*INPUT*
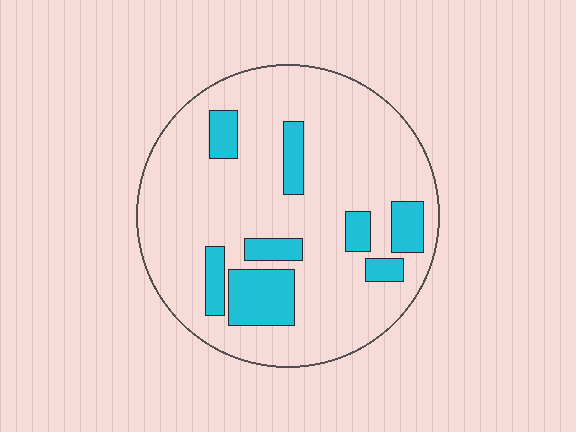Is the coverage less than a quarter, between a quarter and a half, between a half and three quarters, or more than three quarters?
Less than a quarter.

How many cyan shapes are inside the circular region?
8.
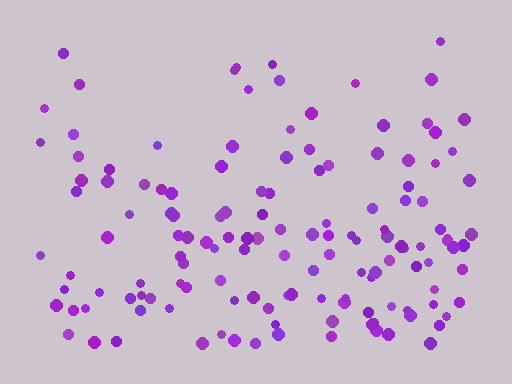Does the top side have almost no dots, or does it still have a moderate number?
Still a moderate number, just noticeably fewer than the bottom.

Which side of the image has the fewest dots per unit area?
The top.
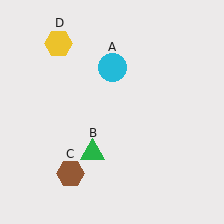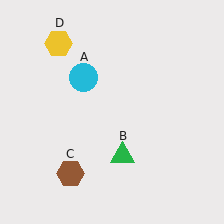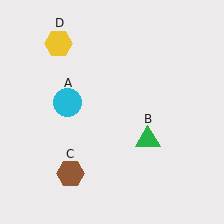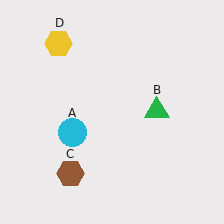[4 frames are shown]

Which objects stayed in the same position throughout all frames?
Brown hexagon (object C) and yellow hexagon (object D) remained stationary.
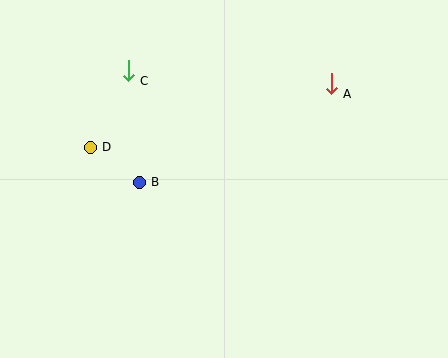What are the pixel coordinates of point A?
Point A is at (331, 94).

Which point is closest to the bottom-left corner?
Point B is closest to the bottom-left corner.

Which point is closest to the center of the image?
Point B at (139, 182) is closest to the center.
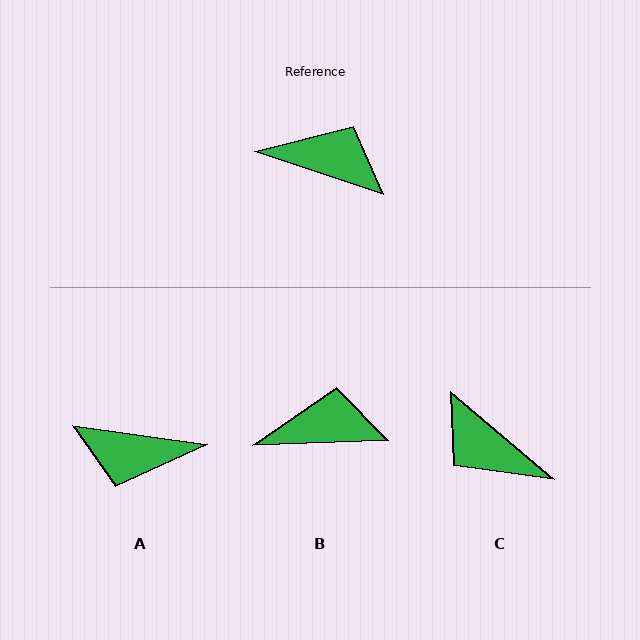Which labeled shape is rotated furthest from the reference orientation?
A, about 170 degrees away.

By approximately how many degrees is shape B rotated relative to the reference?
Approximately 20 degrees counter-clockwise.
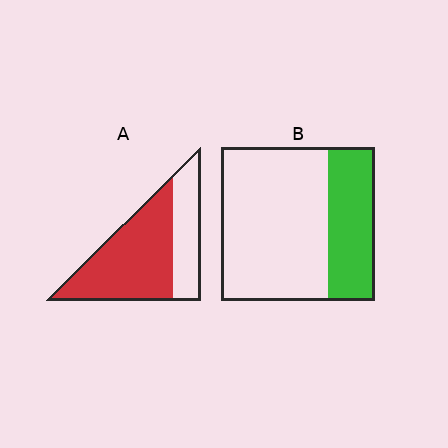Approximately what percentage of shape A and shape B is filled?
A is approximately 65% and B is approximately 30%.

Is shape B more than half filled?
No.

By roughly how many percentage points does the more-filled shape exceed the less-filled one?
By roughly 35 percentage points (A over B).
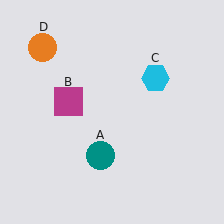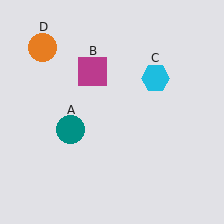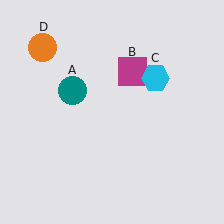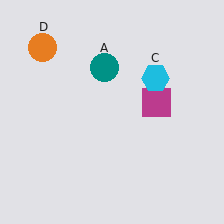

*TASK DETAILS*
Keep the pictures out of your copy, and repeat every entry above exactly.

*SOLUTION FOR THIS EXERCISE*
Is the coverage less than a quarter, between a quarter and a half, between a half and three quarters, or more than three quarters?
Less than a quarter.

How many cyan shapes are inside the circular region?
8.
Does the top side have almost no dots, or does it still have a moderate number?
Still a moderate number, just noticeably fewer than the bottom.

Which side of the image has the fewest dots per unit area?
The top.
[4 frames are shown]

Which objects stayed in the same position throughout all frames?
Brown hexagon (object C) and yellow hexagon (object D) remained stationary.
What are the pixel coordinates of point A?
Point A is at (331, 94).

Which point is closest to the bottom-left corner?
Point B is closest to the bottom-left corner.

Which point is closest to the center of the image?
Point B at (139, 182) is closest to the center.
Which labeled shape is rotated furthest from the reference orientation?
A, about 170 degrees away.

By approximately how many degrees is shape B rotated relative to the reference?
Approximately 20 degrees counter-clockwise.
Approximately what percentage of shape A and shape B is filled?
A is approximately 65% and B is approximately 30%.

Is shape B more than half filled?
No.

By roughly how many percentage points does the more-filled shape exceed the less-filled one?
By roughly 35 percentage points (A over B).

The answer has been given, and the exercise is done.